- [DIRECTIONS FOR THIS TASK]:
The full text of the records below, minus any pictures, should be given back word for word.

=== EXERCISE DATA ===

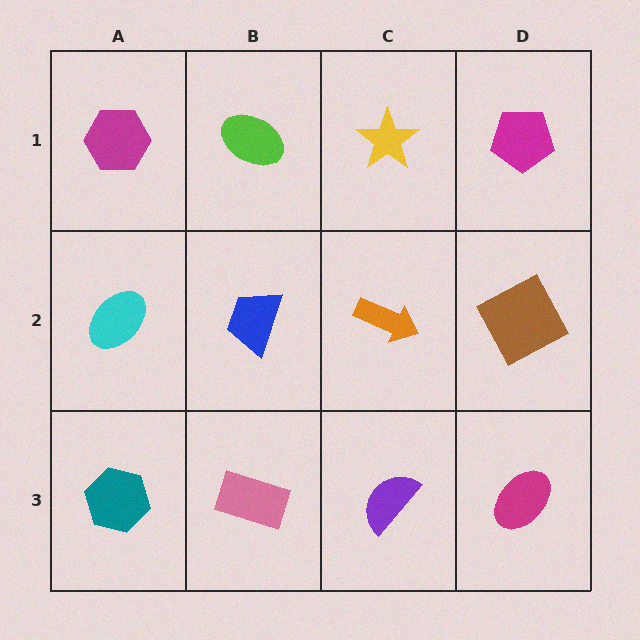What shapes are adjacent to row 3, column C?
An orange arrow (row 2, column C), a pink rectangle (row 3, column B), a magenta ellipse (row 3, column D).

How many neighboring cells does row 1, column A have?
2.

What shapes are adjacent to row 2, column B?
A lime ellipse (row 1, column B), a pink rectangle (row 3, column B), a cyan ellipse (row 2, column A), an orange arrow (row 2, column C).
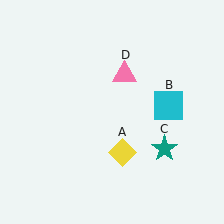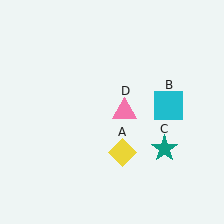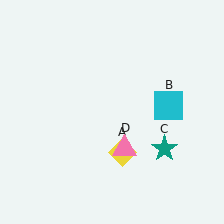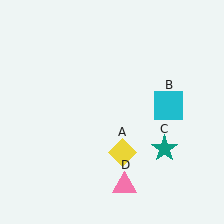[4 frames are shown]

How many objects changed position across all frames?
1 object changed position: pink triangle (object D).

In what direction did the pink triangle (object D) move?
The pink triangle (object D) moved down.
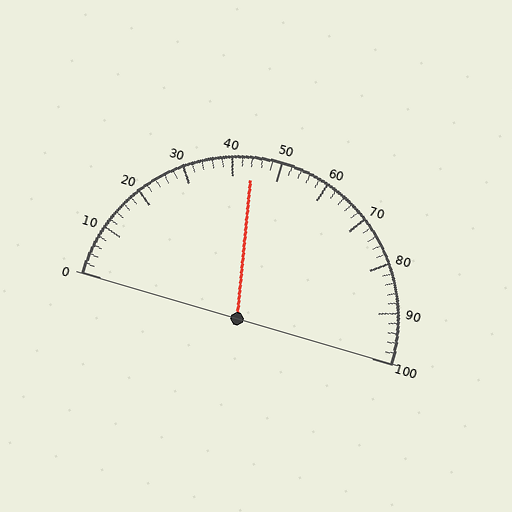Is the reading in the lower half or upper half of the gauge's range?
The reading is in the lower half of the range (0 to 100).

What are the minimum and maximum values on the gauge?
The gauge ranges from 0 to 100.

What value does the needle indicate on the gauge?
The needle indicates approximately 44.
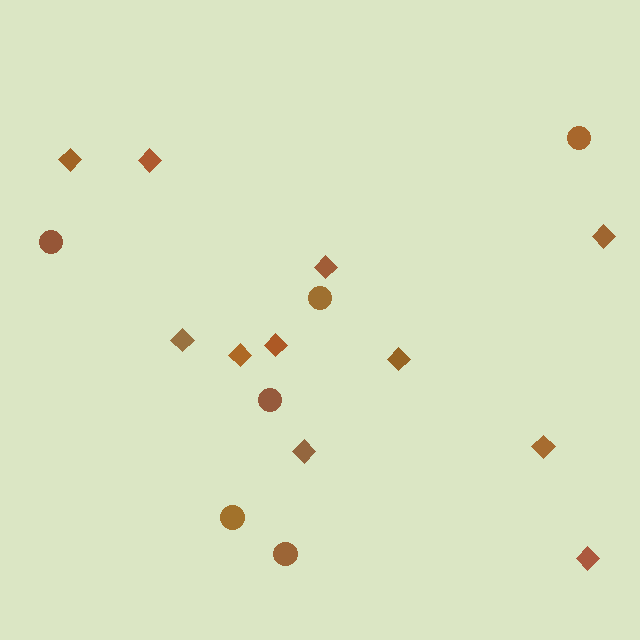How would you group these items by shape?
There are 2 groups: one group of diamonds (11) and one group of circles (6).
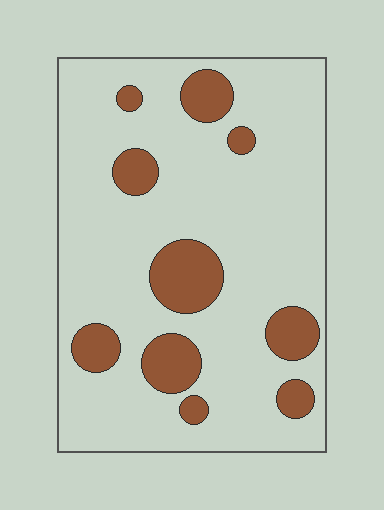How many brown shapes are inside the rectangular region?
10.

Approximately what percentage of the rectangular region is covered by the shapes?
Approximately 20%.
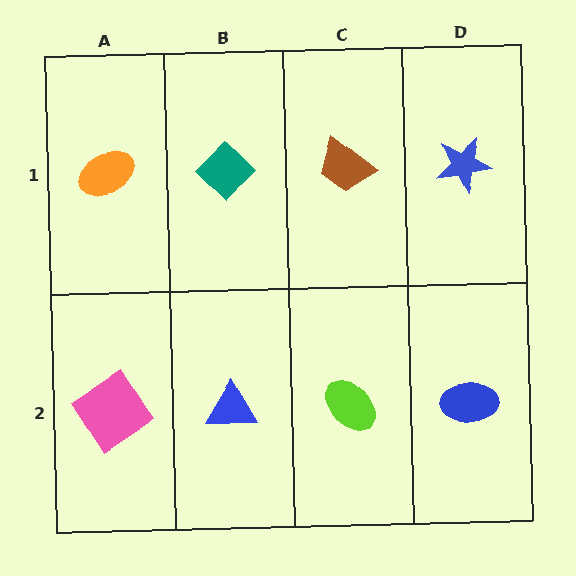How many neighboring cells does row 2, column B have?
3.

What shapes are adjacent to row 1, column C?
A lime ellipse (row 2, column C), a teal diamond (row 1, column B), a blue star (row 1, column D).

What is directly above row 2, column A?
An orange ellipse.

===

- [RESPONSE TO THE TASK]:
What shapes are adjacent to row 3, column C?
An orange arrow (row 2, column C), a pink rectangle (row 3, column B), a magenta ellipse (row 3, column D).

How many neighboring cells does row 1, column A have?
2.

What shapes are adjacent to row 2, column B?
A lime ellipse (row 1, column B), a pink rectangle (row 3, column B), a cyan ellipse (row 2, column A), an orange arrow (row 2, column C).
[4 frames are shown]

How many objects changed position across all frames?
1 object changed position: pink triangle (object D).

In what direction did the pink triangle (object D) move?
The pink triangle (object D) moved down.
Is the reading in the lower half or upper half of the gauge's range?
The reading is in the lower half of the range (0 to 100).

What are the minimum and maximum values on the gauge?
The gauge ranges from 0 to 100.

What value does the needle indicate on the gauge?
The needle indicates approximately 44.
How would you group these items by shape?
There are 2 groups: one group of diamonds (11) and one group of circles (6).
How many brown shapes are inside the rectangular region?
10.

Approximately what percentage of the rectangular region is covered by the shapes?
Approximately 20%.
How many neighboring cells does row 2, column B have?
3.

What shapes are adjacent to row 1, column C?
A lime ellipse (row 2, column C), a teal diamond (row 1, column B), a blue star (row 1, column D).

What is directly above row 2, column A?
An orange ellipse.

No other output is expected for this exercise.